--- begin Supplied records ---
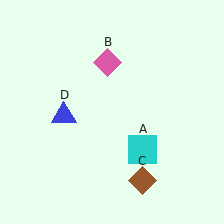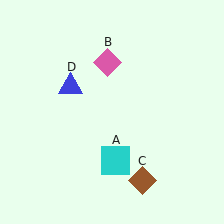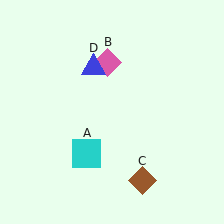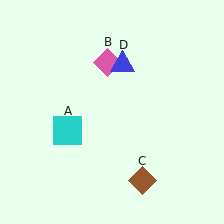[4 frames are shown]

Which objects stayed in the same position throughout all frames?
Pink diamond (object B) and brown diamond (object C) remained stationary.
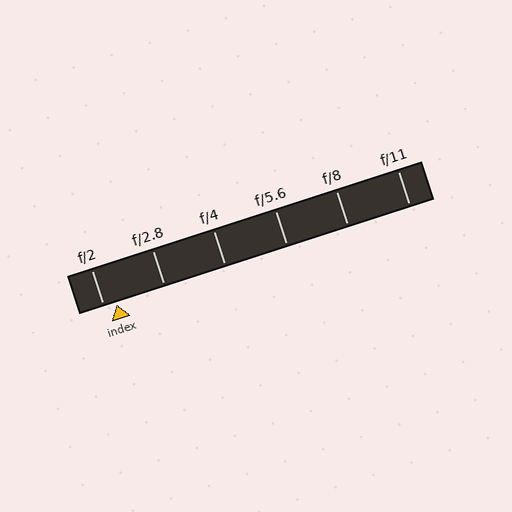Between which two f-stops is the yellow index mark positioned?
The index mark is between f/2 and f/2.8.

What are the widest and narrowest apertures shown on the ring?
The widest aperture shown is f/2 and the narrowest is f/11.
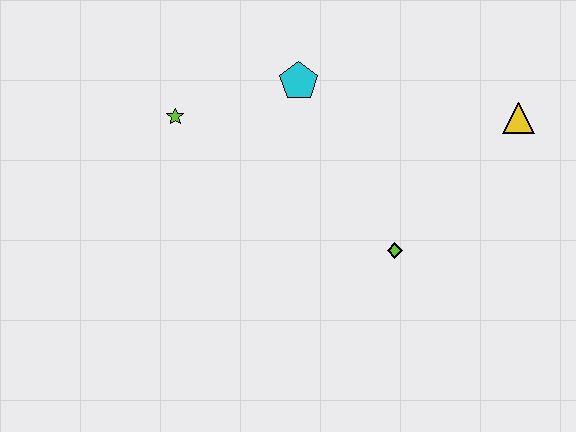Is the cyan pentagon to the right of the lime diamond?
No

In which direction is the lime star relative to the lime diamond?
The lime star is to the left of the lime diamond.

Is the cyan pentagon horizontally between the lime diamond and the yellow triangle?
No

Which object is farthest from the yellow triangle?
The lime star is farthest from the yellow triangle.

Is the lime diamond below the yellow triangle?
Yes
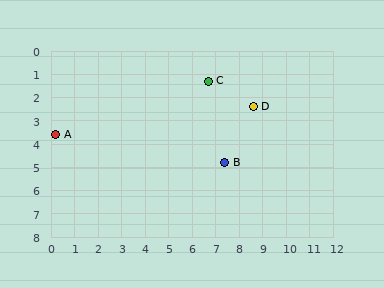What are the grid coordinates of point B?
Point B is at approximately (7.4, 4.8).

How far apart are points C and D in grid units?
Points C and D are about 2.2 grid units apart.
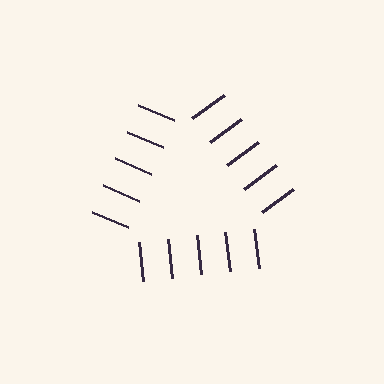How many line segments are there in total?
15 — 5 along each of the 3 edges.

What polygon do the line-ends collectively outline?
An illusory triangle — the line segments terminate on its edges but no continuous stroke is drawn.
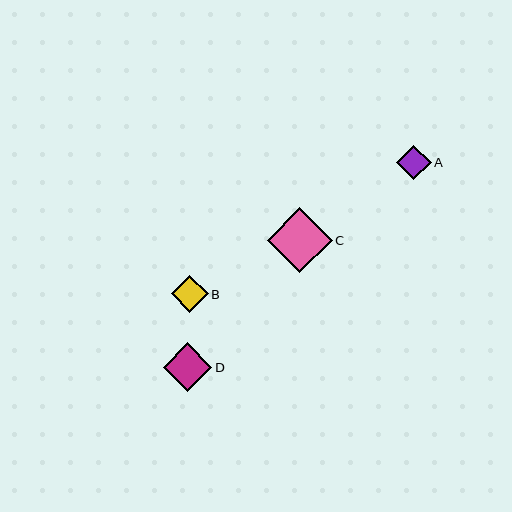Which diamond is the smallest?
Diamond A is the smallest with a size of approximately 35 pixels.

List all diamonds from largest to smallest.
From largest to smallest: C, D, B, A.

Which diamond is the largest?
Diamond C is the largest with a size of approximately 65 pixels.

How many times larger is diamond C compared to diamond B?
Diamond C is approximately 1.8 times the size of diamond B.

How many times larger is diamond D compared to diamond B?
Diamond D is approximately 1.3 times the size of diamond B.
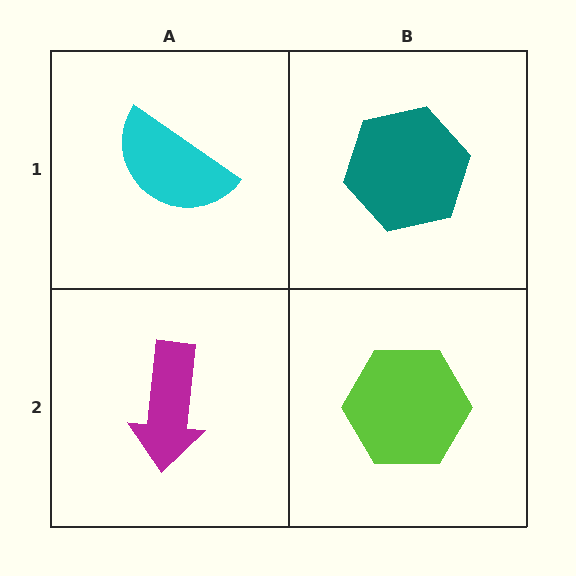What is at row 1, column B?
A teal hexagon.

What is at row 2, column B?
A lime hexagon.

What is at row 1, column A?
A cyan semicircle.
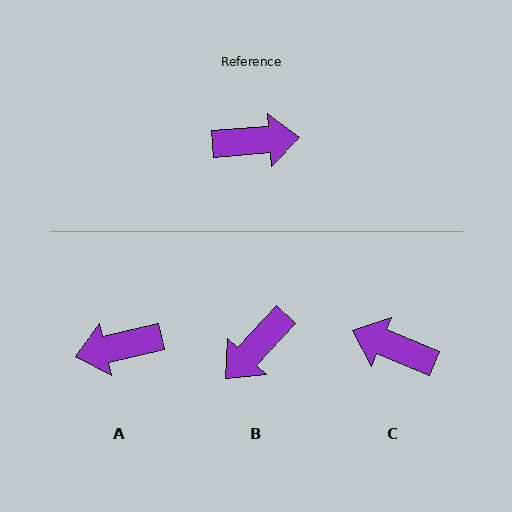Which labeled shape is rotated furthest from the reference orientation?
A, about 171 degrees away.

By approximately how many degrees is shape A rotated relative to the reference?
Approximately 171 degrees clockwise.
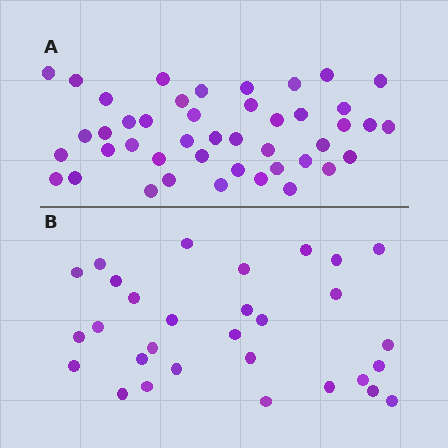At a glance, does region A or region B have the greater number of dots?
Region A (the top region) has more dots.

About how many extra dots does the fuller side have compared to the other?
Region A has approximately 15 more dots than region B.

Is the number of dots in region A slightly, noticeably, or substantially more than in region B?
Region A has substantially more. The ratio is roughly 1.5 to 1.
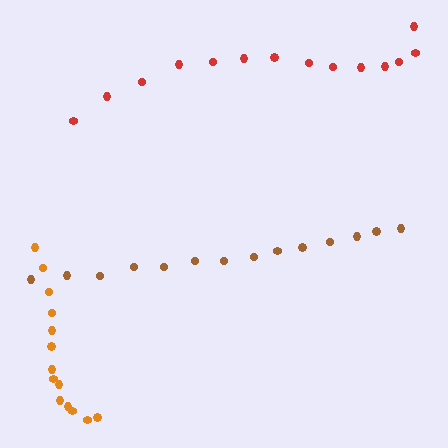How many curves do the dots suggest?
There are 3 distinct paths.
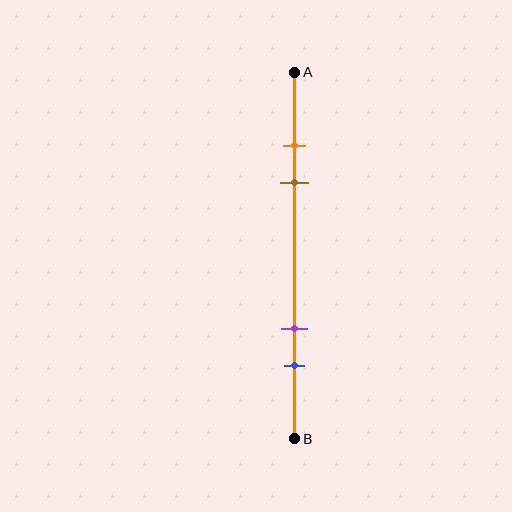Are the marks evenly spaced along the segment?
No, the marks are not evenly spaced.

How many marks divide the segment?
There are 4 marks dividing the segment.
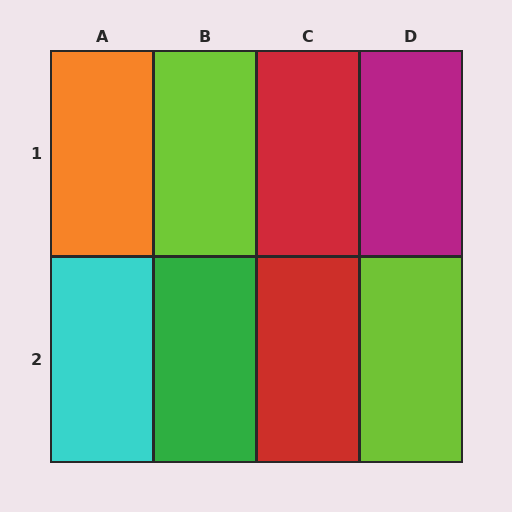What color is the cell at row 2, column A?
Cyan.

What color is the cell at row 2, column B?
Green.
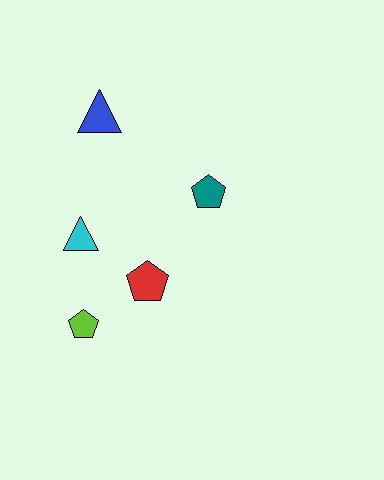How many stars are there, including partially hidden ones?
There are no stars.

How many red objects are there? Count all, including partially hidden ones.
There is 1 red object.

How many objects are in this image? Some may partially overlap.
There are 5 objects.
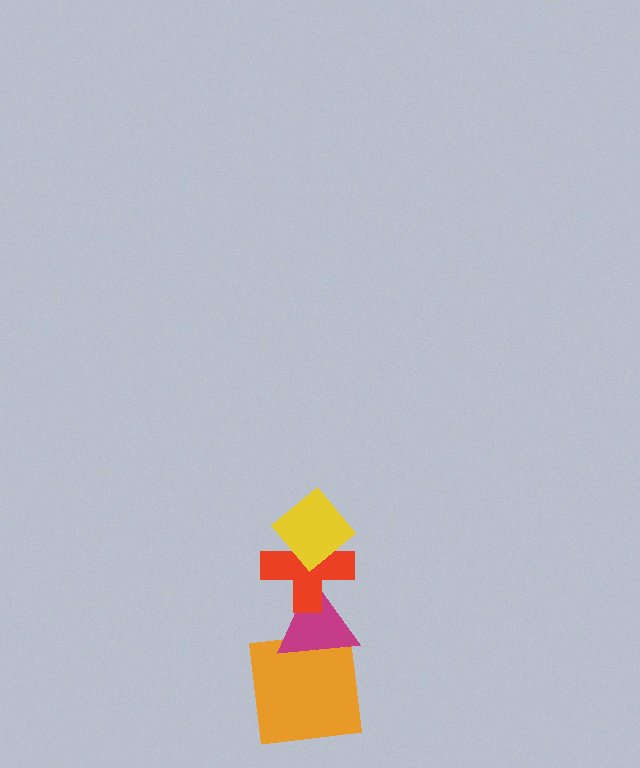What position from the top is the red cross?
The red cross is 2nd from the top.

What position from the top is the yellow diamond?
The yellow diamond is 1st from the top.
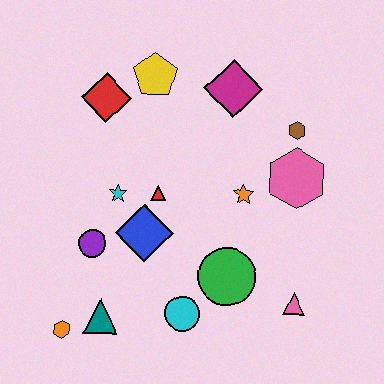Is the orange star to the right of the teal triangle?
Yes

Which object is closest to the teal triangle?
The orange hexagon is closest to the teal triangle.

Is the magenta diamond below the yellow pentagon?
Yes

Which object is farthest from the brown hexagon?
The orange hexagon is farthest from the brown hexagon.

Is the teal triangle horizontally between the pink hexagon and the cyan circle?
No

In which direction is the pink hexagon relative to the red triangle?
The pink hexagon is to the right of the red triangle.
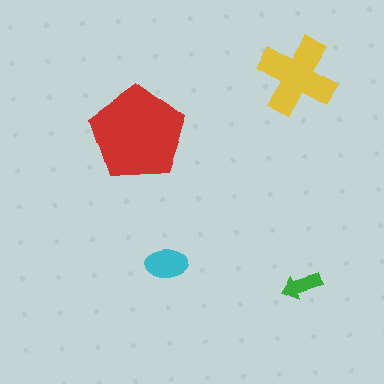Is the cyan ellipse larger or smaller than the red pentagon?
Smaller.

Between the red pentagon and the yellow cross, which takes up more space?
The red pentagon.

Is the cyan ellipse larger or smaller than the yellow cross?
Smaller.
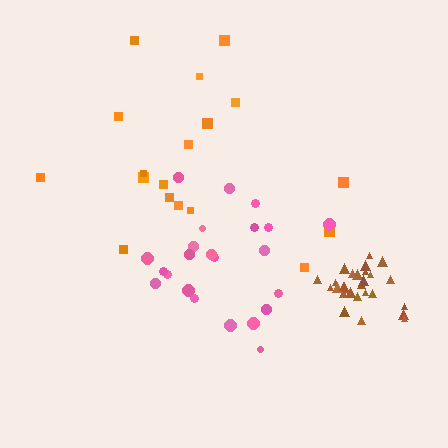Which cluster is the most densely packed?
Brown.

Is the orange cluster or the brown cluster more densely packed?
Brown.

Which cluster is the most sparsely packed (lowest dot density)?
Orange.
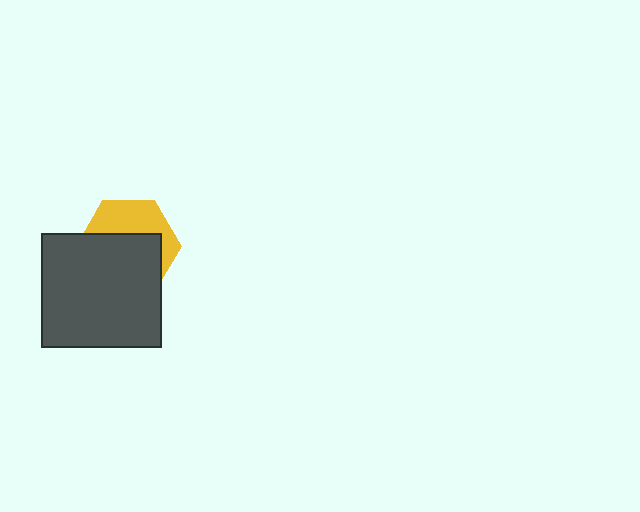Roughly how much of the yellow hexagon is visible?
A small part of it is visible (roughly 41%).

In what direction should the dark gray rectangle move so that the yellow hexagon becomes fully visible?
The dark gray rectangle should move down. That is the shortest direction to clear the overlap and leave the yellow hexagon fully visible.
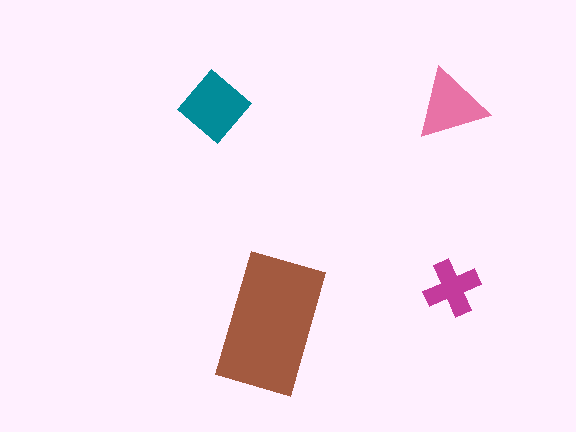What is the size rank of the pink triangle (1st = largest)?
3rd.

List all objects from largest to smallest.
The brown rectangle, the teal diamond, the pink triangle, the magenta cross.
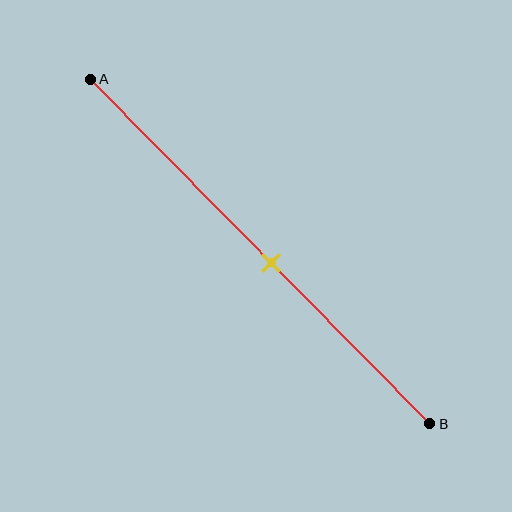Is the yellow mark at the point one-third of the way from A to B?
No, the mark is at about 55% from A, not at the 33% one-third point.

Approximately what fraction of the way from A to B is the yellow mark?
The yellow mark is approximately 55% of the way from A to B.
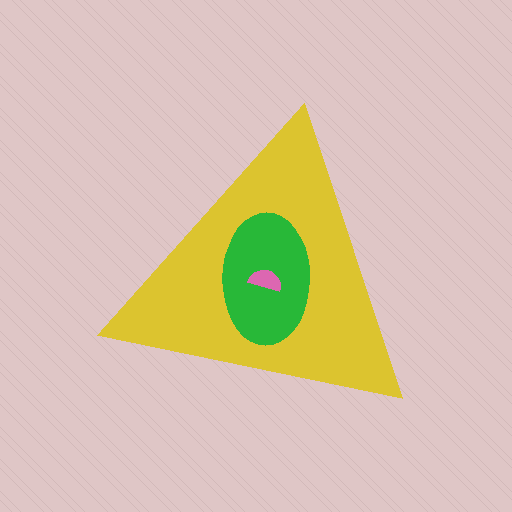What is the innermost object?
The pink semicircle.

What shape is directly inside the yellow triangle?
The green ellipse.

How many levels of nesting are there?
3.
--- end Supplied records ---
▶ [Set task]
Copy the entries above faithfully and omit every image.

▶ [Full response]
[4 frames are shown]

Which objects stayed in the same position throughout all frames?
Pink diamond (object B) and brown diamond (object C) remained stationary.
Between which two f-stops is the yellow index mark positioned?
The index mark is between f/2 and f/2.8.

What are the widest and narrowest apertures shown on the ring?
The widest aperture shown is f/2 and the narrowest is f/11.
Is the cyan pentagon to the right of the lime diamond?
No

In which direction is the lime star relative to the lime diamond?
The lime star is to the left of the lime diamond.

Is the cyan pentagon horizontally between the lime diamond and the yellow triangle?
No

Which object is farthest from the yellow triangle?
The lime star is farthest from the yellow triangle.

Is the lime diamond below the yellow triangle?
Yes
What are the grid coordinates of point B?
Point B is at approximately (7.4, 4.8).

How far apart are points C and D in grid units?
Points C and D are about 2.2 grid units apart.
How many line segments are there in total?
15 — 5 along each of the 3 edges.

What polygon do the line-ends collectively outline?
An illusory triangle — the line segments terminate on its edges but no continuous stroke is drawn.
Which diamond is the smallest?
Diamond A is the smallest with a size of approximately 35 pixels.

List all diamonds from largest to smallest.
From largest to smallest: C, D, B, A.

Which diamond is the largest?
Diamond C is the largest with a size of approximately 65 pixels.

How many times larger is diamond C compared to diamond B?
Diamond C is approximately 1.8 times the size of diamond B.

How many times larger is diamond D compared to diamond B?
Diamond D is approximately 1.3 times the size of diamond B.
What is at row 1, column B?
A teal hexagon.

What is at row 2, column B?
A lime hexagon.

What is at row 1, column A?
A cyan semicircle.
Which labeled shape is rotated furthest from the reference orientation?
A, about 171 degrees away.

By approximately how many degrees is shape A rotated relative to the reference?
Approximately 171 degrees clockwise.
At a glance, does region A or region B have the greater number of dots?
Region A (the top region) has more dots.

About how many extra dots does the fuller side have compared to the other?
Region A has approximately 15 more dots than region B.

Is the number of dots in region A slightly, noticeably, or substantially more than in region B?
Region A has substantially more. The ratio is roughly 1.5 to 1.
How many curves do the dots suggest?
There are 3 distinct paths.
Are the marks evenly spaced along the segment?
No, the marks are not evenly spaced.

How many marks divide the segment?
There are 4 marks dividing the segment.
What color is the cell at row 2, column A?
Cyan.

What color is the cell at row 2, column B?
Green.
How many stars are there, including partially hidden ones?
There are no stars.

How many red objects are there? Count all, including partially hidden ones.
There is 1 red object.

How many objects are in this image? Some may partially overlap.
There are 5 objects.
What position from the top is the red cross?
The red cross is 2nd from the top.

What position from the top is the yellow diamond?
The yellow diamond is 1st from the top.
Is the orange star to the right of the teal triangle?
Yes

Which object is closest to the teal triangle?
The orange hexagon is closest to the teal triangle.

Is the magenta diamond below the yellow pentagon?
Yes

Which object is farthest from the brown hexagon?
The orange hexagon is farthest from the brown hexagon.

Is the teal triangle horizontally between the pink hexagon and the cyan circle?
No

In which direction is the pink hexagon relative to the red triangle?
The pink hexagon is to the right of the red triangle.
Is the cyan ellipse larger or smaller than the red pentagon?
Smaller.

Between the red pentagon and the yellow cross, which takes up more space?
The red pentagon.

Is the cyan ellipse larger or smaller than the yellow cross?
Smaller.
Which cluster is the most densely packed?
Brown.

Is the orange cluster or the brown cluster more densely packed?
Brown.

Which cluster is the most sparsely packed (lowest dot density)?
Orange.
Roughly how much of the yellow hexagon is visible?
A small part of it is visible (roughly 41%).

In what direction should the dark gray rectangle move so that the yellow hexagon becomes fully visible?
The dark gray rectangle should move down. That is the shortest direction to clear the overlap and leave the yellow hexagon fully visible.
What is the size rank of the pink triangle (1st = largest)?
3rd.

List all objects from largest to smallest.
The brown rectangle, the teal diamond, the pink triangle, the magenta cross.
Is the yellow mark at the point one-third of the way from A to B?
No, the mark is at about 55% from A, not at the 33% one-third point.

Approximately what fraction of the way from A to B is the yellow mark?
The yellow mark is approximately 55% of the way from A to B.
What is the innermost object?
The pink semicircle.

What shape is directly inside the yellow triangle?
The green ellipse.

How many levels of nesting are there?
3.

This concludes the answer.